Geometry question dataset rows
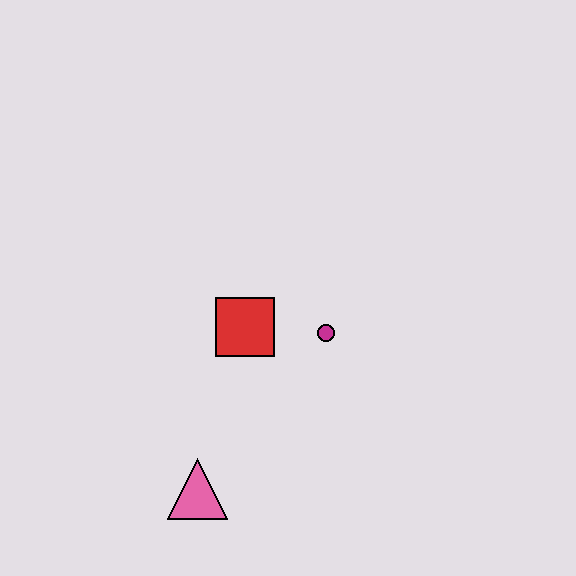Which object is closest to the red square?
The magenta circle is closest to the red square.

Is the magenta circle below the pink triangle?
No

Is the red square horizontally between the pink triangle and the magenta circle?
Yes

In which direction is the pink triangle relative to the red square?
The pink triangle is below the red square.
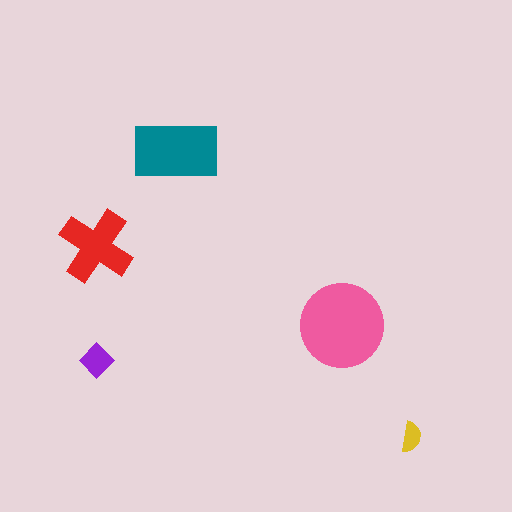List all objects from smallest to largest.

### What the task asks
Leave the images aside and transcribe all entries exactly.

### Response area
Which object is closest to the red square?
The magenta circle is closest to the red square.

Is the magenta circle below the pink triangle?
No

Is the red square horizontally between the pink triangle and the magenta circle?
Yes

In which direction is the pink triangle relative to the red square?
The pink triangle is below the red square.
List all objects from smallest to largest.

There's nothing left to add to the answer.